Dataset records:
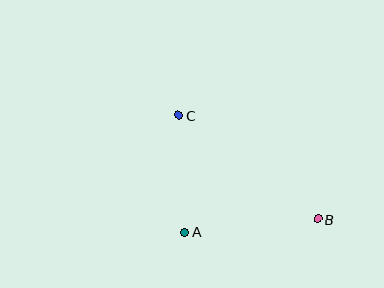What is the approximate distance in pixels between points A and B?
The distance between A and B is approximately 134 pixels.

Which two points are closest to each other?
Points A and C are closest to each other.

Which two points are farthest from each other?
Points B and C are farthest from each other.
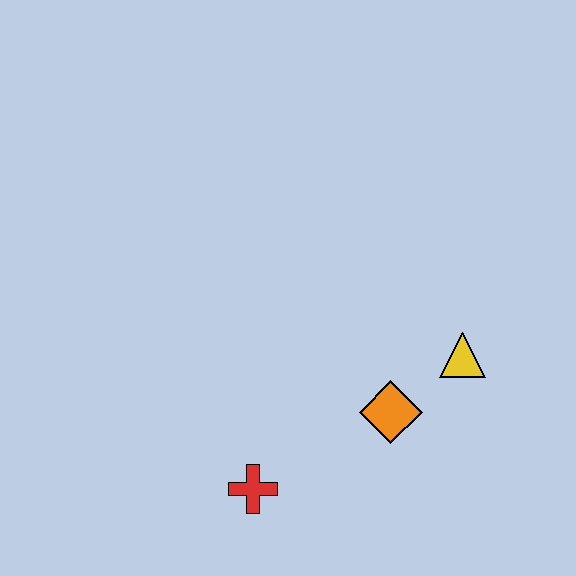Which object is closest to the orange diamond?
The yellow triangle is closest to the orange diamond.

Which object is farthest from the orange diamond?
The red cross is farthest from the orange diamond.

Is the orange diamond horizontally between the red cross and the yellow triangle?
Yes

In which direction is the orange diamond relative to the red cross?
The orange diamond is to the right of the red cross.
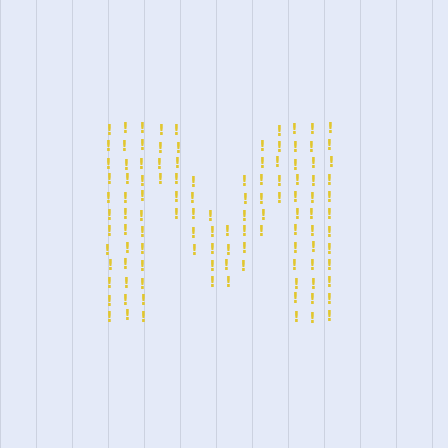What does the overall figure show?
The overall figure shows the letter M.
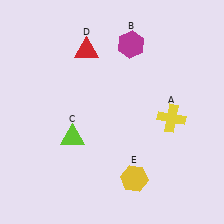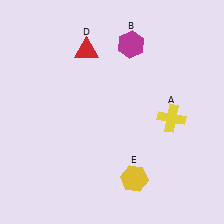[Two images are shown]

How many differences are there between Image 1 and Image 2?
There is 1 difference between the two images.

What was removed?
The lime triangle (C) was removed in Image 2.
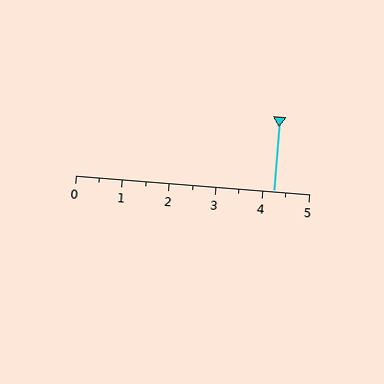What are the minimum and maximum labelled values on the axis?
The axis runs from 0 to 5.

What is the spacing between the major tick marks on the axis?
The major ticks are spaced 1 apart.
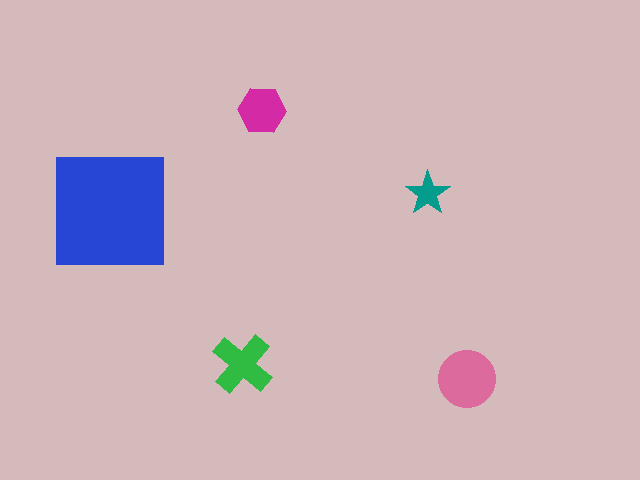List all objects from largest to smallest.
The blue square, the pink circle, the green cross, the magenta hexagon, the teal star.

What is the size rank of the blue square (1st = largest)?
1st.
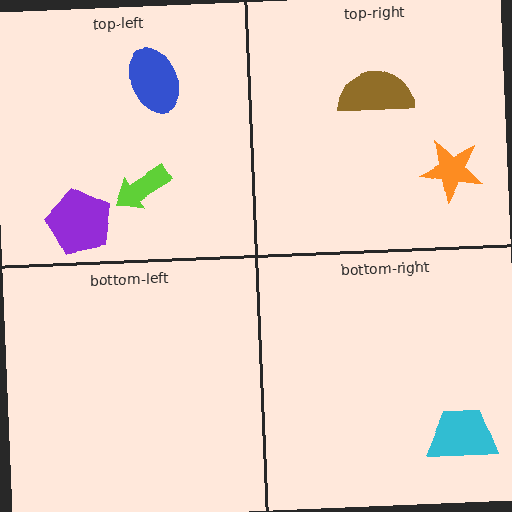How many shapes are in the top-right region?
2.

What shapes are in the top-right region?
The brown semicircle, the orange star.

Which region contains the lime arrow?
The top-left region.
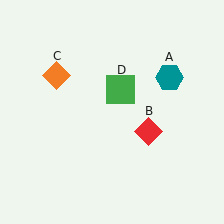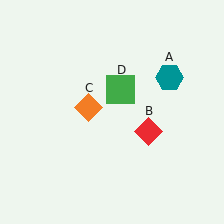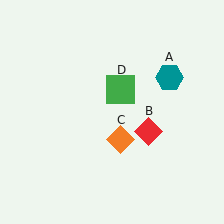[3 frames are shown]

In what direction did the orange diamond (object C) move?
The orange diamond (object C) moved down and to the right.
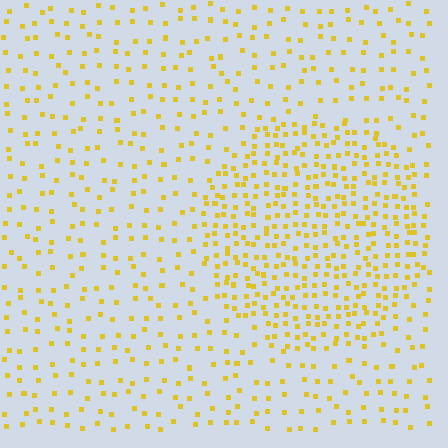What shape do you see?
I see a circle.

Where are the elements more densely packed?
The elements are more densely packed inside the circle boundary.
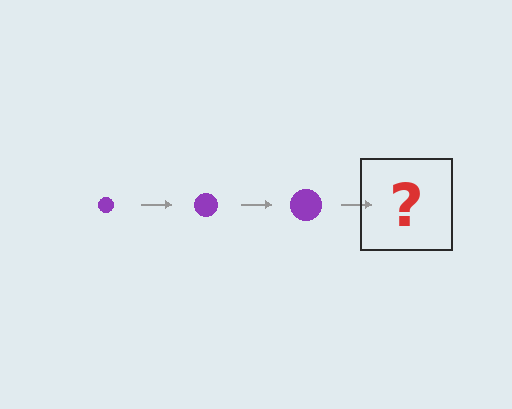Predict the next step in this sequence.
The next step is a purple circle, larger than the previous one.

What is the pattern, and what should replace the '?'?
The pattern is that the circle gets progressively larger each step. The '?' should be a purple circle, larger than the previous one.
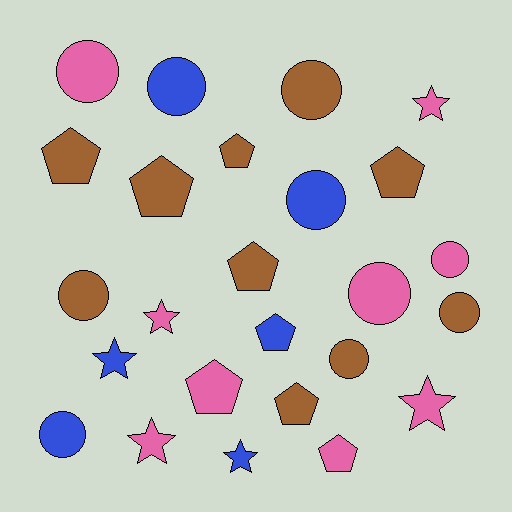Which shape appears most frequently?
Circle, with 10 objects.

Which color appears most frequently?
Brown, with 10 objects.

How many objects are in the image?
There are 25 objects.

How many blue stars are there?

» **Stated goal**:
Both the line containing "What does the overall figure show?" and the line containing "[3 frames are shown]" belong in the copy, along with every line between them. Reproduce that stretch exactly, without the pictures.

» **Answer in full**:
What does the overall figure show?
The overall figure shows the letter M.
[Two images are shown]

How many differences are there between Image 1 and Image 2?
There is 1 difference between the two images.

What was removed?
The lime triangle (C) was removed in Image 2.
What are the minimum and maximum labelled values on the axis?
The axis runs from 0 to 5.

What is the spacing between the major tick marks on the axis?
The major ticks are spaced 1 apart.
List all objects from largest to smallest.
The blue square, the pink circle, the green cross, the magenta hexagon, the teal star.

What is the size rank of the blue square (1st = largest)?
1st.
How many shapes are in the top-right region?
2.

What shapes are in the top-right region?
The brown semicircle, the orange star.

Which region contains the lime arrow?
The top-left region.
[3 frames are shown]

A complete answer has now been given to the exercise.